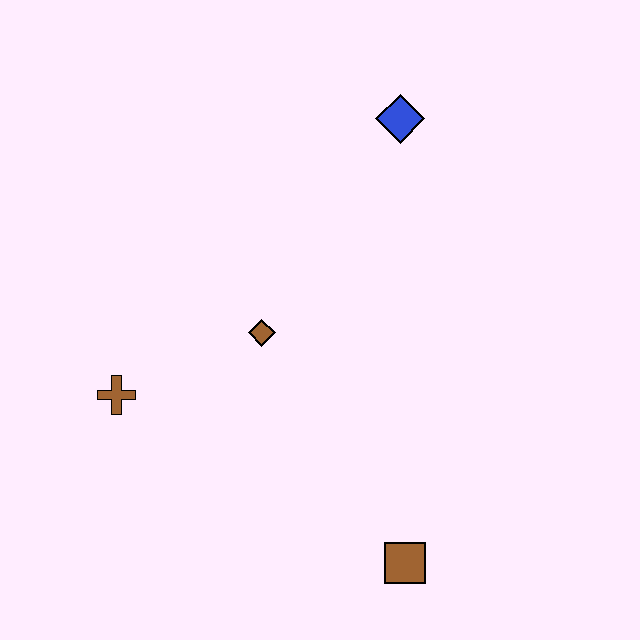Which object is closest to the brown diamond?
The brown cross is closest to the brown diamond.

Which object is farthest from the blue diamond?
The brown square is farthest from the blue diamond.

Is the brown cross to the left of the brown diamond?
Yes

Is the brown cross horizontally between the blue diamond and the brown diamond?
No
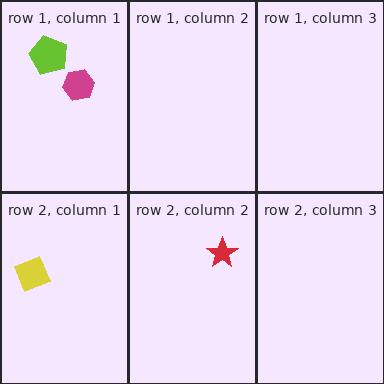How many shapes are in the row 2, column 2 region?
1.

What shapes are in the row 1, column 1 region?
The lime pentagon, the magenta hexagon.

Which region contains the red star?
The row 2, column 2 region.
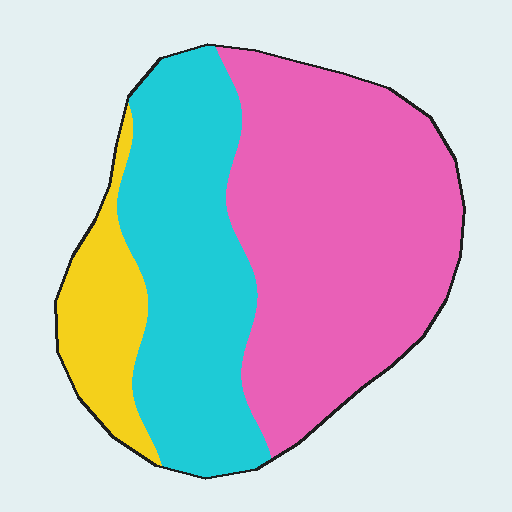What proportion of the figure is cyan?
Cyan takes up between a third and a half of the figure.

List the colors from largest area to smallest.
From largest to smallest: pink, cyan, yellow.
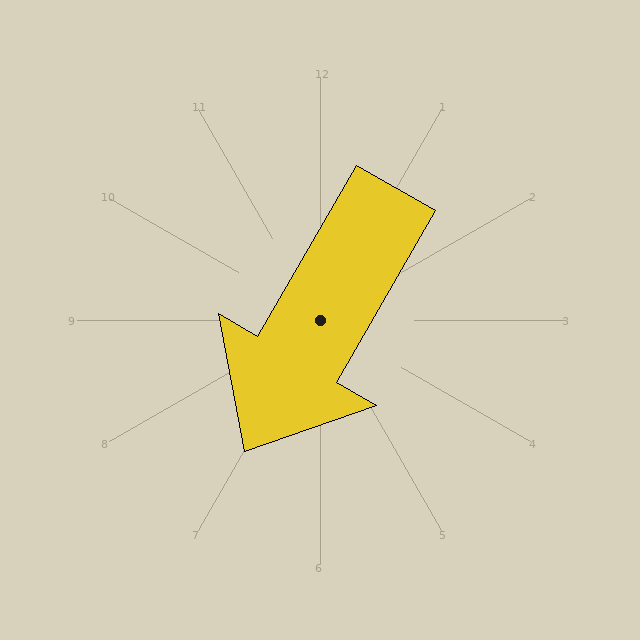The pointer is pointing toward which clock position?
Roughly 7 o'clock.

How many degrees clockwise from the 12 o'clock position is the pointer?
Approximately 210 degrees.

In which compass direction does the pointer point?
Southwest.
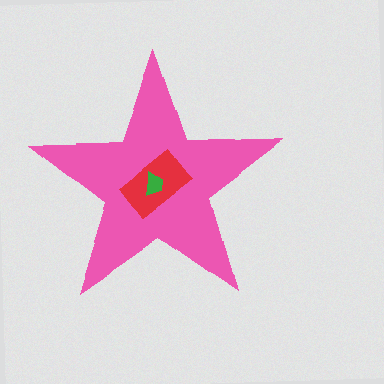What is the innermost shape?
The green trapezoid.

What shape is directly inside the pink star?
The red rectangle.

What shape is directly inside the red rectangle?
The green trapezoid.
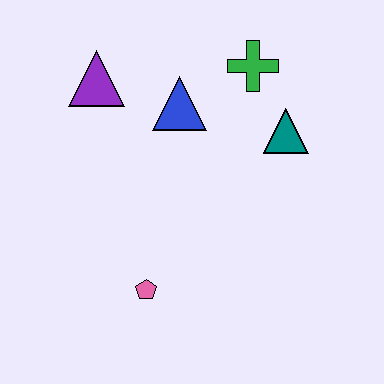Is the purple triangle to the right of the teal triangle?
No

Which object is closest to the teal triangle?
The green cross is closest to the teal triangle.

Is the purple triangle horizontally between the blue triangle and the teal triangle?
No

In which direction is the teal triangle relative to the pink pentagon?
The teal triangle is above the pink pentagon.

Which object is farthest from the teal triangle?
The pink pentagon is farthest from the teal triangle.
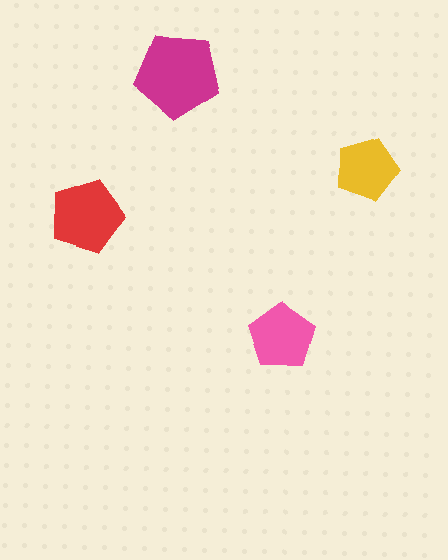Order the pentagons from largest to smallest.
the magenta one, the red one, the pink one, the yellow one.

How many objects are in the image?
There are 4 objects in the image.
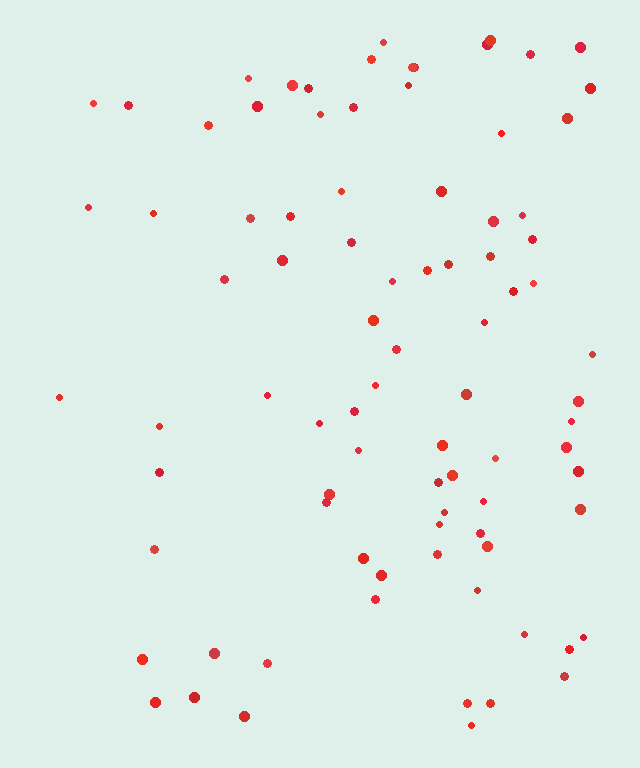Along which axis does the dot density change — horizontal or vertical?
Horizontal.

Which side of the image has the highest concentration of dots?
The right.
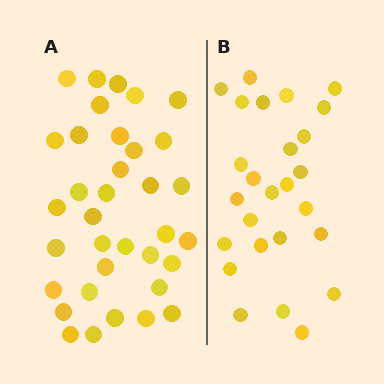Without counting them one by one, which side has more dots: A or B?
Region A (the left region) has more dots.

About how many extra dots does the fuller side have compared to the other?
Region A has roughly 8 or so more dots than region B.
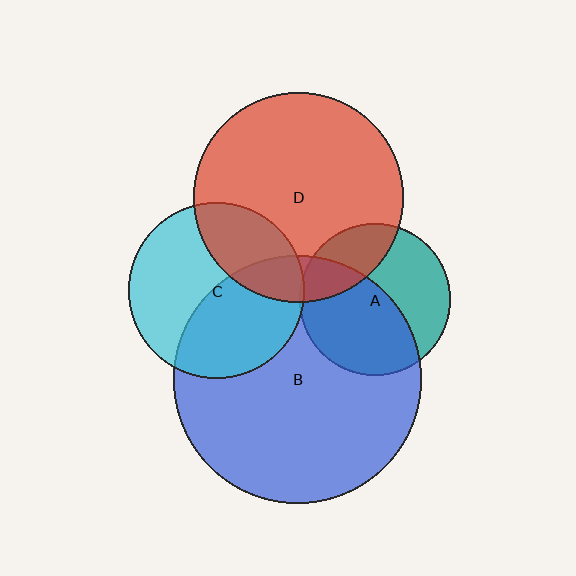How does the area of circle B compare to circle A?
Approximately 2.7 times.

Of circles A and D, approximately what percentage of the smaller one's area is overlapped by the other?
Approximately 25%.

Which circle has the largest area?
Circle B (blue).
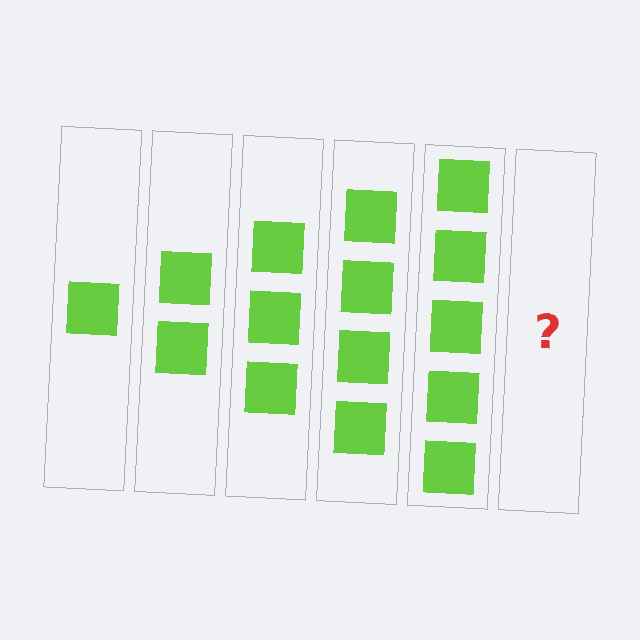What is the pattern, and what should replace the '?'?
The pattern is that each step adds one more square. The '?' should be 6 squares.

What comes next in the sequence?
The next element should be 6 squares.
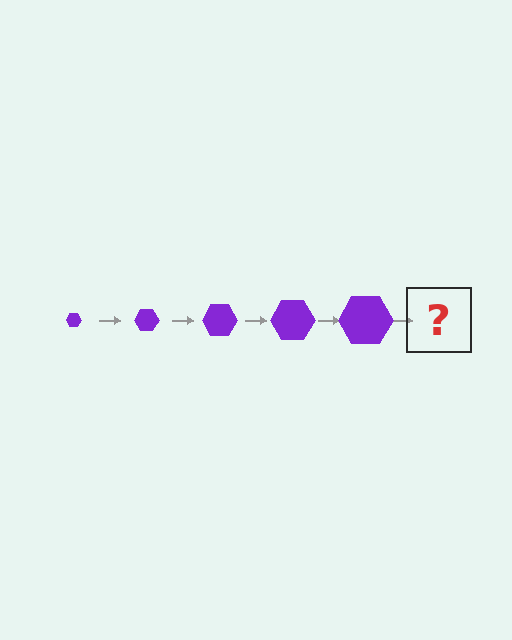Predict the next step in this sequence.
The next step is a purple hexagon, larger than the previous one.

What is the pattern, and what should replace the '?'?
The pattern is that the hexagon gets progressively larger each step. The '?' should be a purple hexagon, larger than the previous one.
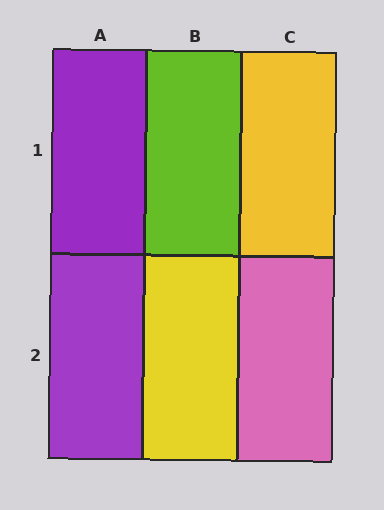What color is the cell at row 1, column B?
Lime.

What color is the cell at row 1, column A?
Purple.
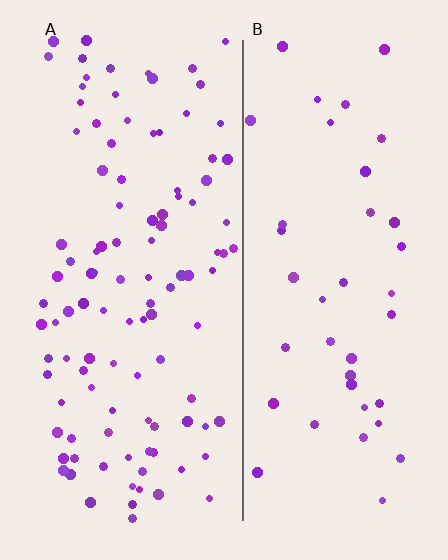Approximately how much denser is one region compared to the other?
Approximately 2.5× — region A over region B.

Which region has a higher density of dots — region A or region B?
A (the left).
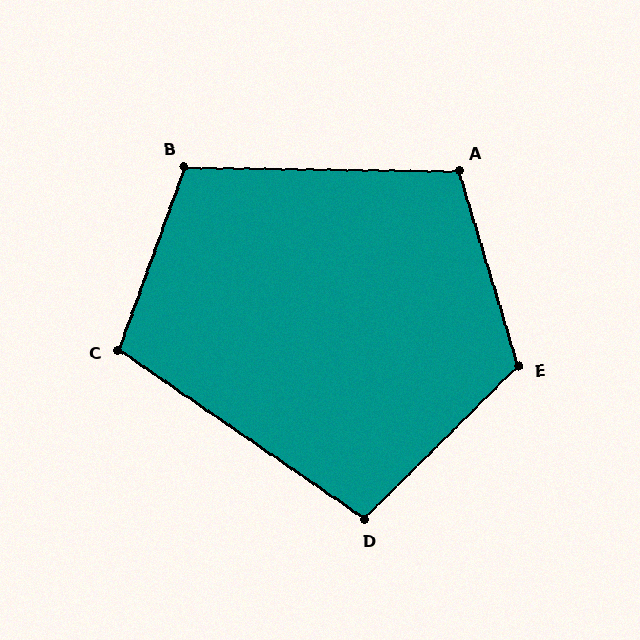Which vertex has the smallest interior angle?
D, at approximately 101 degrees.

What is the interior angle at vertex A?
Approximately 108 degrees (obtuse).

⁂

_Aim_.
From the line containing "Predict the next step in this sequence." to the end of the data above, give those lines again verbatim, with both endpoints included and no images.

_The completed task_.
Predict the next step in this sequence.
The next step is a purple hexagon, larger than the previous one.

What is the pattern, and what should replace the '?'?
The pattern is that the hexagon gets progressively larger each step. The '?' should be a purple hexagon, larger than the previous one.
What color is the cell at row 1, column B?
Lime.

What color is the cell at row 1, column A?
Purple.
Approximately how much denser is one region compared to the other?
Approximately 2.5× — region A over region B.

Which region has a higher density of dots — region A or region B?
A (the left).
Which vertex has the smallest interior angle?
D, at approximately 101 degrees.

What is the interior angle at vertex A?
Approximately 108 degrees (obtuse).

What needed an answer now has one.